(Given entries)
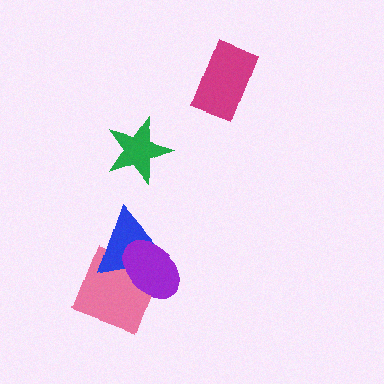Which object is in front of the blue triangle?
The purple ellipse is in front of the blue triangle.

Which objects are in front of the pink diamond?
2 objects cover part of the pink diamond: the blue triangle and the purple ellipse.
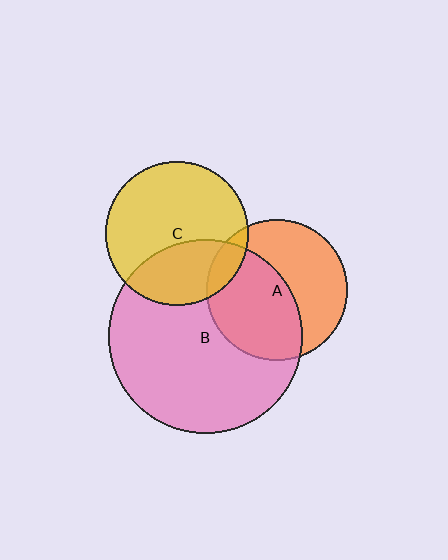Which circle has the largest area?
Circle B (pink).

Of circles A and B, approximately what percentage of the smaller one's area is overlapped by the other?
Approximately 50%.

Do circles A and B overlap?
Yes.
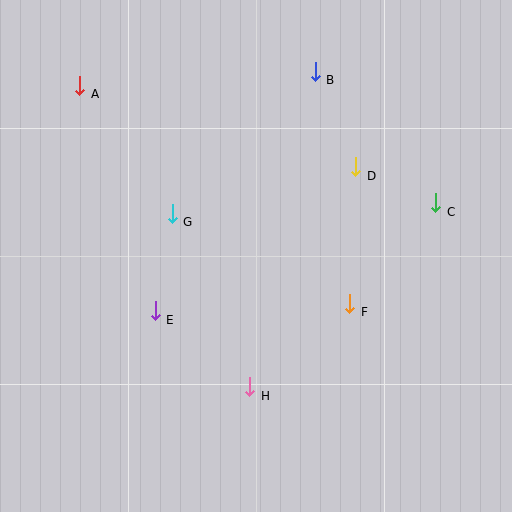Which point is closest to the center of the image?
Point G at (172, 222) is closest to the center.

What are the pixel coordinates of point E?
Point E is at (155, 320).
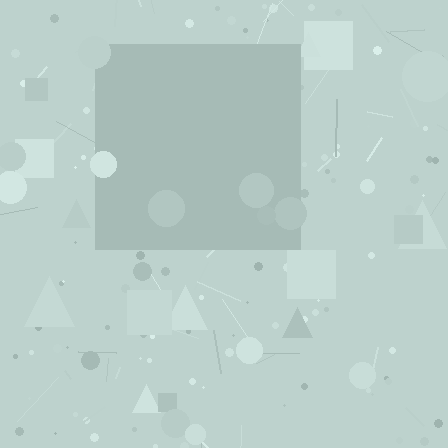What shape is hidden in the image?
A square is hidden in the image.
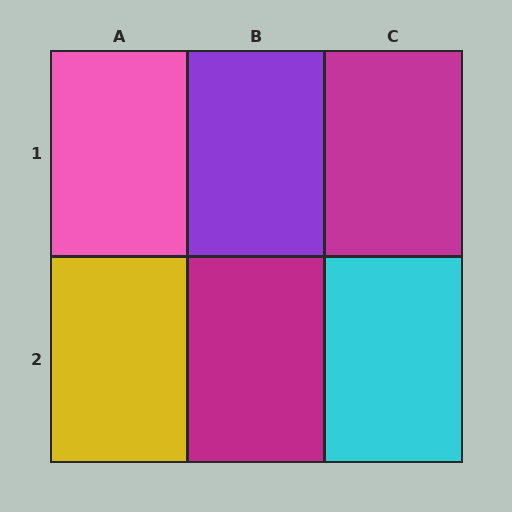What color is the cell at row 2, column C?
Cyan.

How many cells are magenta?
2 cells are magenta.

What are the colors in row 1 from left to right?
Pink, purple, magenta.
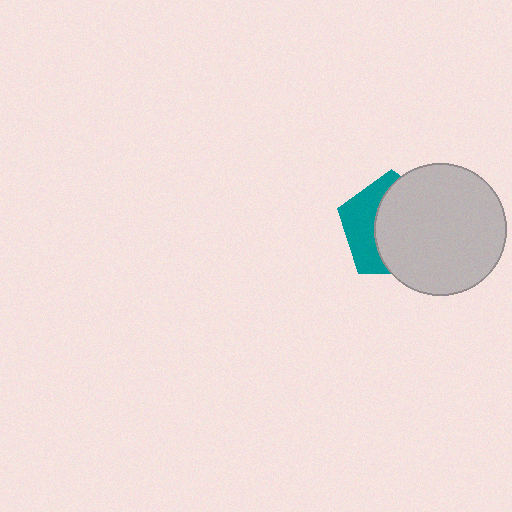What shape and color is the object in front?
The object in front is a light gray circle.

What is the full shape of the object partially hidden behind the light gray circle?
The partially hidden object is a teal pentagon.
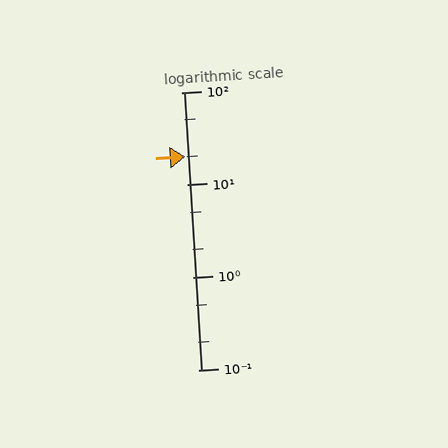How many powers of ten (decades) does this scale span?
The scale spans 3 decades, from 0.1 to 100.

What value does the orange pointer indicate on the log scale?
The pointer indicates approximately 20.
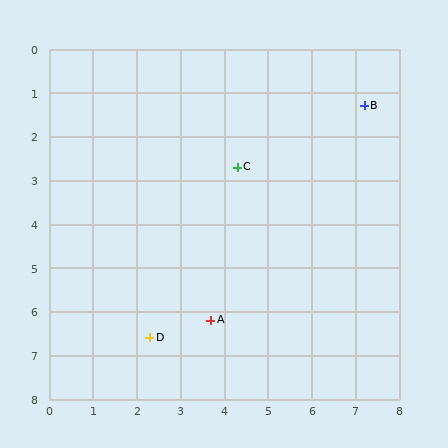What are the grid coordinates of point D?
Point D is at approximately (2.3, 6.6).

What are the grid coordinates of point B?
Point B is at approximately (7.2, 1.3).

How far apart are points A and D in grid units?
Points A and D are about 1.5 grid units apart.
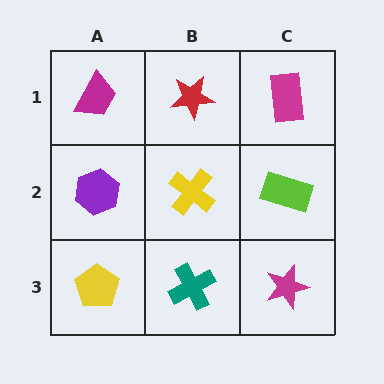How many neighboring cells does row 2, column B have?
4.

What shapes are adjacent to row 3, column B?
A yellow cross (row 2, column B), a yellow pentagon (row 3, column A), a magenta star (row 3, column C).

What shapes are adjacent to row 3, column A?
A purple hexagon (row 2, column A), a teal cross (row 3, column B).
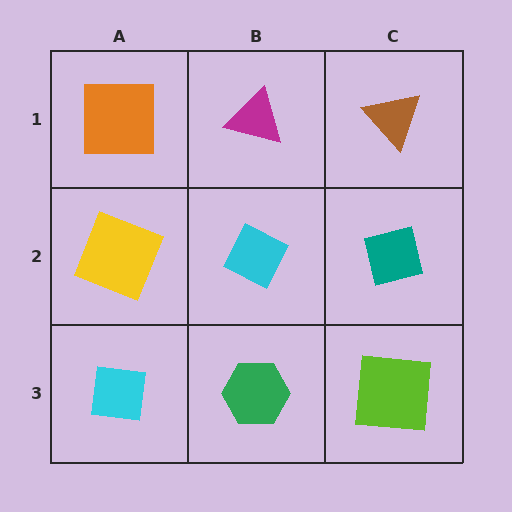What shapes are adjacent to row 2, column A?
An orange square (row 1, column A), a cyan square (row 3, column A), a cyan diamond (row 2, column B).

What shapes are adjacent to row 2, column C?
A brown triangle (row 1, column C), a lime square (row 3, column C), a cyan diamond (row 2, column B).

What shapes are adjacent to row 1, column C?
A teal square (row 2, column C), a magenta triangle (row 1, column B).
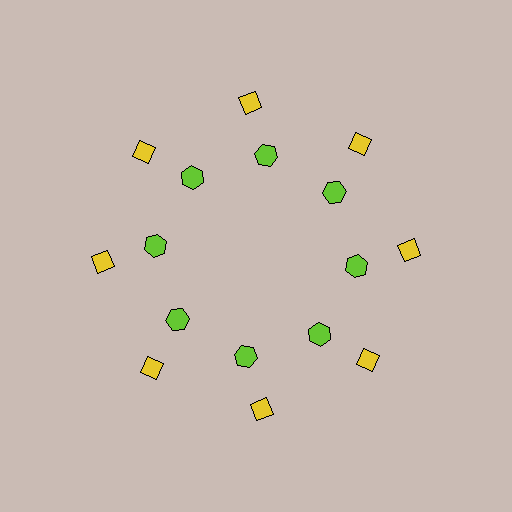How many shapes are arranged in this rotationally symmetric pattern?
There are 16 shapes, arranged in 8 groups of 2.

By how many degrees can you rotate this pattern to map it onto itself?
The pattern maps onto itself every 45 degrees of rotation.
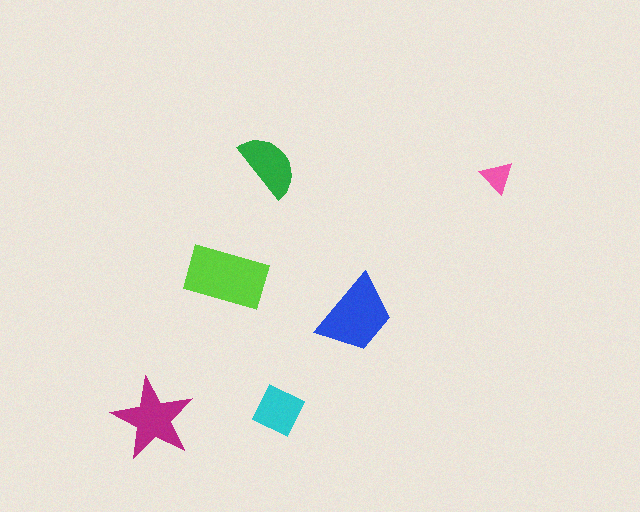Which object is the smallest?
The pink triangle.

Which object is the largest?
The lime rectangle.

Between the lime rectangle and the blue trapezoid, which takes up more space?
The lime rectangle.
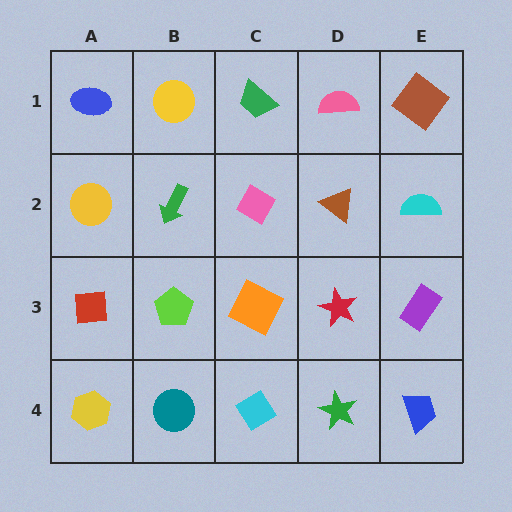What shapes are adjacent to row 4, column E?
A purple rectangle (row 3, column E), a green star (row 4, column D).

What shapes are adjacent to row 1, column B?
A green arrow (row 2, column B), a blue ellipse (row 1, column A), a green trapezoid (row 1, column C).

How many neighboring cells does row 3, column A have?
3.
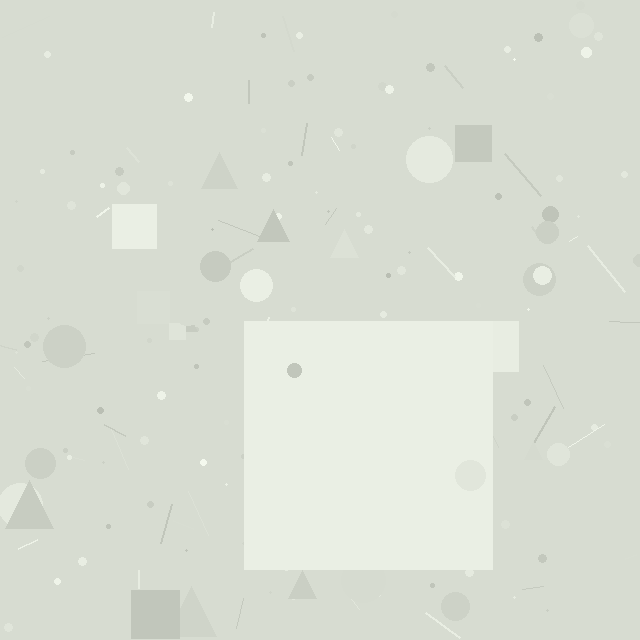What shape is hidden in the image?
A square is hidden in the image.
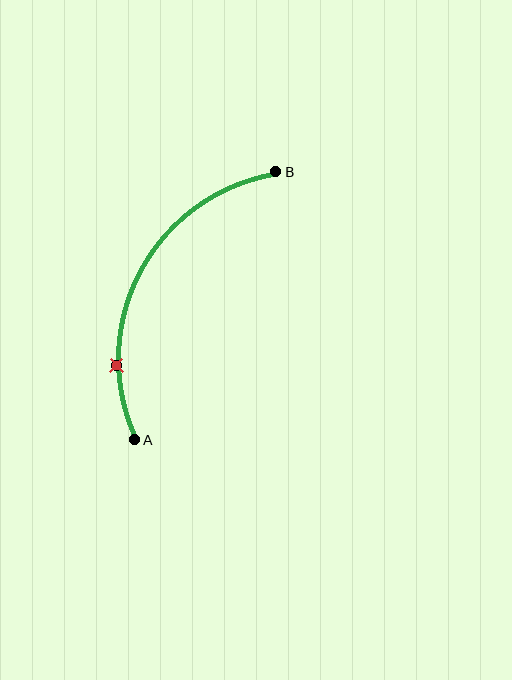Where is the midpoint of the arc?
The arc midpoint is the point on the curve farthest from the straight line joining A and B. It sits to the left of that line.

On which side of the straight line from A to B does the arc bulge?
The arc bulges to the left of the straight line connecting A and B.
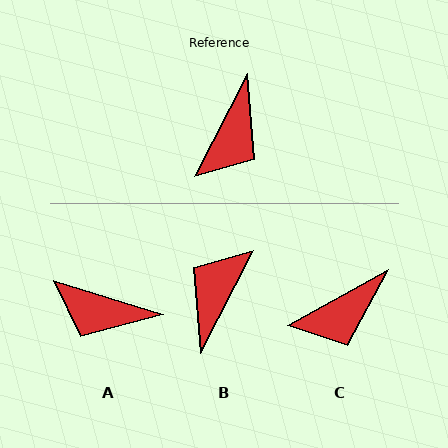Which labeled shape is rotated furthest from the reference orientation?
B, about 180 degrees away.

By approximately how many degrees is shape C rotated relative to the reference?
Approximately 34 degrees clockwise.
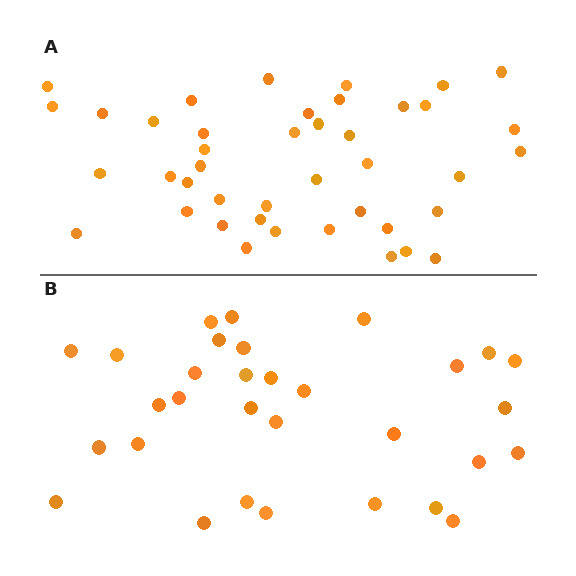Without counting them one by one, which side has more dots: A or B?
Region A (the top region) has more dots.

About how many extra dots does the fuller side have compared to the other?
Region A has roughly 12 or so more dots than region B.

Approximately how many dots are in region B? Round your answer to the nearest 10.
About 30 dots. (The exact count is 31, which rounds to 30.)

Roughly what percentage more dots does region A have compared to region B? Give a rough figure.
About 35% more.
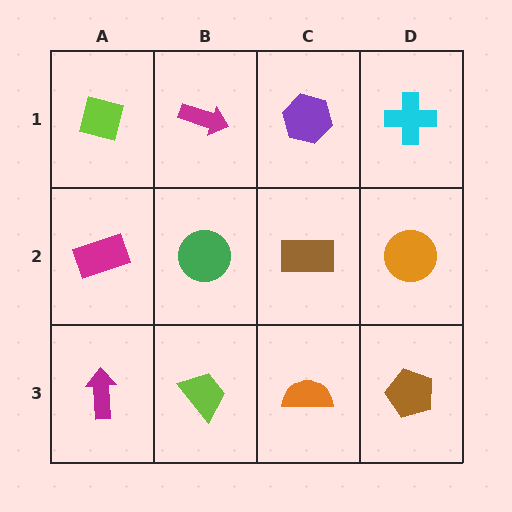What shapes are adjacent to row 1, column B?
A green circle (row 2, column B), a lime diamond (row 1, column A), a purple hexagon (row 1, column C).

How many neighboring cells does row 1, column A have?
2.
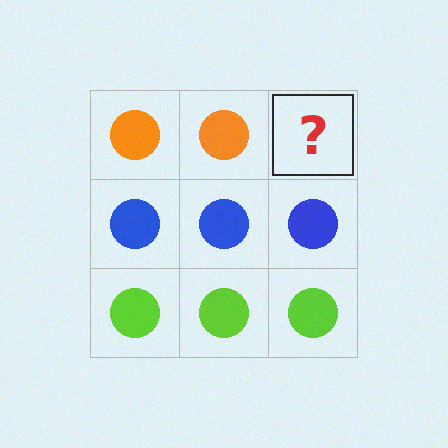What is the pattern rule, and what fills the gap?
The rule is that each row has a consistent color. The gap should be filled with an orange circle.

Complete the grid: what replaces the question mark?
The question mark should be replaced with an orange circle.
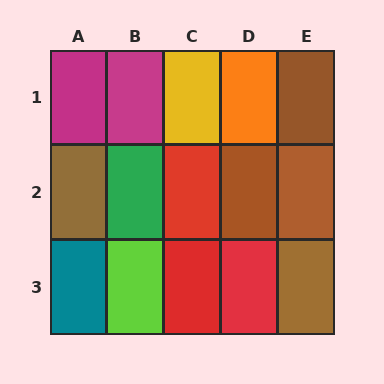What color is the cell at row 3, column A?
Teal.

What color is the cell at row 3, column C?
Red.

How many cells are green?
1 cell is green.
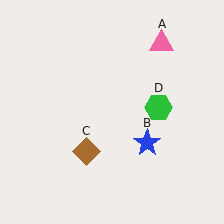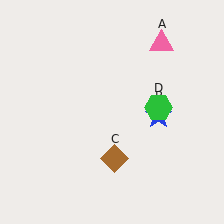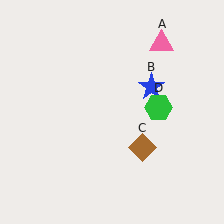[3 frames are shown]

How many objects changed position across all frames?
2 objects changed position: blue star (object B), brown diamond (object C).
(End Given entries)
## Work request
Your task is to reproduce every record exactly while omitting the pictures.

## Task result
Which object is in front of the blue triangle?
The purple ellipse is in front of the blue triangle.

Which objects are in front of the pink diamond?
2 objects cover part of the pink diamond: the blue triangle and the purple ellipse.
Which circle has the largest area?
Circle B (pink).

Of circles A and B, approximately what percentage of the smaller one's area is overlapped by the other?
Approximately 50%.

Do circles A and B overlap?
Yes.
Which point is closest to the center of the image?
Point G at (172, 222) is closest to the center.

What are the pixel coordinates of point E?
Point E is at (155, 320).
What shape is hidden in the image?
A square is hidden in the image.
What color is the cell at row 2, column C?
Cyan.

How many cells are magenta?
2 cells are magenta.

What are the colors in row 1 from left to right?
Pink, purple, magenta.
What shape and color is the object in front?
The object in front is a light gray circle.

What is the full shape of the object partially hidden behind the light gray circle?
The partially hidden object is a teal pentagon.
How many powers of ten (decades) does this scale span?
The scale spans 3 decades, from 0.1 to 100.

What value does the orange pointer indicate on the log scale?
The pointer indicates approximately 20.
What are the grid coordinates of point D?
Point D is at approximately (2.3, 6.6).

What are the grid coordinates of point B?
Point B is at approximately (7.2, 1.3).

How far apart are points A and D in grid units?
Points A and D are about 1.5 grid units apart.
How many neighboring cells does row 2, column B have?
4.

What shapes are adjacent to row 3, column B?
A yellow cross (row 2, column B), a yellow pentagon (row 3, column A), a magenta star (row 3, column C).

What shapes are adjacent to row 3, column A?
A purple hexagon (row 2, column A), a teal cross (row 3, column B).
What shapes are adjacent to row 2, column A?
An orange square (row 1, column A), a cyan square (row 3, column A), a cyan diamond (row 2, column B).

What shapes are adjacent to row 2, column C?
A brown triangle (row 1, column C), a lime square (row 3, column C), a cyan diamond (row 2, column B).

What shapes are adjacent to row 1, column C?
A teal square (row 2, column C), a magenta triangle (row 1, column B).
How many shapes are arranged in this rotationally symmetric pattern?
There are 16 shapes, arranged in 8 groups of 2.

By how many degrees can you rotate this pattern to map it onto itself?
The pattern maps onto itself every 45 degrees of rotation.
Which object is the smallest?
The pink triangle.

Which object is the largest?
The lime rectangle.

Between the lime rectangle and the blue trapezoid, which takes up more space?
The lime rectangle.
What shapes are adjacent to row 4, column E?
A purple rectangle (row 3, column E), a green star (row 4, column D).

What shapes are adjacent to row 1, column B?
A green arrow (row 2, column B), a blue ellipse (row 1, column A), a green trapezoid (row 1, column C).

How many neighboring cells does row 3, column A have?
3.
What shape is hidden in the image?
A square is hidden in the image.
Where is the midpoint of the arc?
The arc midpoint is the point on the curve farthest from the straight line joining A and B. It sits to the left of that line.

On which side of the straight line from A to B does the arc bulge?
The arc bulges to the left of the straight line connecting A and B.
Which labeled shape is rotated furthest from the reference orientation?
B, about 180 degrees away.

By approximately how many degrees is shape C rotated relative to the reference?
Approximately 34 degrees clockwise.
Without counting them one by one, which side has more dots: A or B?
Region A (the top region) has more dots.

About how many extra dots does the fuller side have compared to the other?
Region A has roughly 12 or so more dots than region B.

Approximately how many dots are in region B? Round your answer to the nearest 10.
About 30 dots. (The exact count is 31, which rounds to 30.)

Roughly what percentage more dots does region A have compared to region B? Give a rough figure.
About 35% more.
What shapes are adjacent to row 1, column B?
A green circle (row 2, column B), a lime diamond (row 1, column A), a purple hexagon (row 1, column C).

How many neighboring cells does row 1, column A have?
2.
What is the pattern rule, and what fills the gap?
The rule is that each row has a consistent color. The gap should be filled with an orange circle.

Complete the grid: what replaces the question mark?
The question mark should be replaced with an orange circle.
What color is the cell at row 3, column A?
Teal.

What color is the cell at row 3, column C?
Red.

How many cells are green?
1 cell is green.
[3 frames are shown]

How many objects changed position across all frames?
2 objects changed position: blue star (object B), brown diamond (object C).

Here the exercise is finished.